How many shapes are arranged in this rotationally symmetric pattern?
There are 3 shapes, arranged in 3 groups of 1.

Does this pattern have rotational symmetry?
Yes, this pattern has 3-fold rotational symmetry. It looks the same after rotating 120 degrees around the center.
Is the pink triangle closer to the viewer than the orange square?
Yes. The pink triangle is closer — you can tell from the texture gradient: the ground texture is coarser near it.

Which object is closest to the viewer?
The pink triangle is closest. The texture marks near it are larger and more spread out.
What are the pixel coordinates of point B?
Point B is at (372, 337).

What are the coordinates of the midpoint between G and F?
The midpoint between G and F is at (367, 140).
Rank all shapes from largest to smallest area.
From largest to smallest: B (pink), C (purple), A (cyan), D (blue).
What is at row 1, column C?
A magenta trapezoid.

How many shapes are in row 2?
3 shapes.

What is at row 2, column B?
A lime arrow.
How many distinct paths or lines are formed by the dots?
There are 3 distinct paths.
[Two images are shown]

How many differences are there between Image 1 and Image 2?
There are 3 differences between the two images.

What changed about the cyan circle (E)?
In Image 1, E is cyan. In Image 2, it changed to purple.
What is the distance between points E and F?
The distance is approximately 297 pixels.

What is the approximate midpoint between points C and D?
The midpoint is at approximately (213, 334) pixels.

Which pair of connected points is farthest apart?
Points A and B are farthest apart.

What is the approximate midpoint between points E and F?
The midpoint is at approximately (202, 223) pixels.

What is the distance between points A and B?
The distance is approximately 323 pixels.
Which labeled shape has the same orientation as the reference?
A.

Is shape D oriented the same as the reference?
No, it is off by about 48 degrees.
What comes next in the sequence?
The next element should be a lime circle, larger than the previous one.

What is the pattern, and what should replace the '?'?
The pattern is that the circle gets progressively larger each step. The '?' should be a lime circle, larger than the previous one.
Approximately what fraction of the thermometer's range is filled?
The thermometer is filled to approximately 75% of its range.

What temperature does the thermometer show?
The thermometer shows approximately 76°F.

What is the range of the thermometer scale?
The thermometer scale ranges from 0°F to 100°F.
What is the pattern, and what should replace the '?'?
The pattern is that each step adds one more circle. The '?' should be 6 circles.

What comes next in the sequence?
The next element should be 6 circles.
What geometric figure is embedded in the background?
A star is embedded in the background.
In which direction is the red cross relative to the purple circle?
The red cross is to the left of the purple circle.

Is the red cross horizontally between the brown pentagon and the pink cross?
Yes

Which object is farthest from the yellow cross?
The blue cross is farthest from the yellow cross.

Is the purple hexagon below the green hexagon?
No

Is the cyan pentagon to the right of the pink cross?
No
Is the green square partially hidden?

## Directions
Transcribe each record exactly. Leave nothing out.

## Response
How many shapes are arranged in this rotationally symmetric pattern?
There are 3 shapes, arranged in 3 groups of 1.

Does this pattern have rotational symmetry?
Yes, this pattern has 3-fold rotational symmetry. It looks the same after rotating 120 degrees around the center.
Is the pink triangle closer to the viewer than the orange square?
Yes. The pink triangle is closer — you can tell from the texture gradient: the ground texture is coarser near it.

Which object is closest to the viewer?
The pink triangle is closest. The texture marks near it are larger and more spread out.
What are the pixel coordinates of point B?
Point B is at (372, 337).

What are the coordinates of the midpoint between G and F?
The midpoint between G and F is at (367, 140).
Rank all shapes from largest to smallest area.
From largest to smallest: B (pink), C (purple), A (cyan), D (blue).
What is at row 1, column C?
A magenta trapezoid.

How many shapes are in row 2?
3 shapes.

What is at row 2, column B?
A lime arrow.
How many distinct paths or lines are formed by the dots?
There are 3 distinct paths.
[Two images are shown]

How many differences are there between Image 1 and Image 2?
There are 3 differences between the two images.

What changed about the cyan circle (E)?
In Image 1, E is cyan. In Image 2, it changed to purple.
What is the distance between points E and F?
The distance is approximately 297 pixels.

What is the approximate midpoint between points C and D?
The midpoint is at approximately (213, 334) pixels.

Which pair of connected points is farthest apart?
Points A and B are farthest apart.

What is the approximate midpoint between points E and F?
The midpoint is at approximately (202, 223) pixels.

What is the distance between points A and B?
The distance is approximately 323 pixels.
Which labeled shape has the same orientation as the reference?
A.

Is shape D oriented the same as the reference?
No, it is off by about 48 degrees.
What comes next in the sequence?
The next element should be a lime circle, larger than the previous one.

What is the pattern, and what should replace the '?'?
The pattern is that the circle gets progressively larger each step. The '?' should be a lime circle, larger than the previous one.
Approximately what fraction of the thermometer's range is filled?
The thermometer is filled to approximately 75% of its range.

What temperature does the thermometer show?
The thermometer shows approximately 76°F.

What is the range of the thermometer scale?
The thermometer scale ranges from 0°F to 100°F.
What is the pattern, and what should replace the '?'?
The pattern is that each step adds one more circle. The '?' should be 6 circles.

What comes next in the sequence?
The next element should be 6 circles.
What geometric figure is embedded in the background?
A star is embedded in the background.
In which direction is the red cross relative to the purple circle?
The red cross is to the left of the purple circle.

Is the red cross horizontally between the brown pentagon and the pink cross?
Yes

Which object is farthest from the yellow cross?
The blue cross is farthest from the yellow cross.

Is the purple hexagon below the green hexagon?
No

Is the cyan pentagon to the right of the pink cross?
No
Is the green square partially hidden?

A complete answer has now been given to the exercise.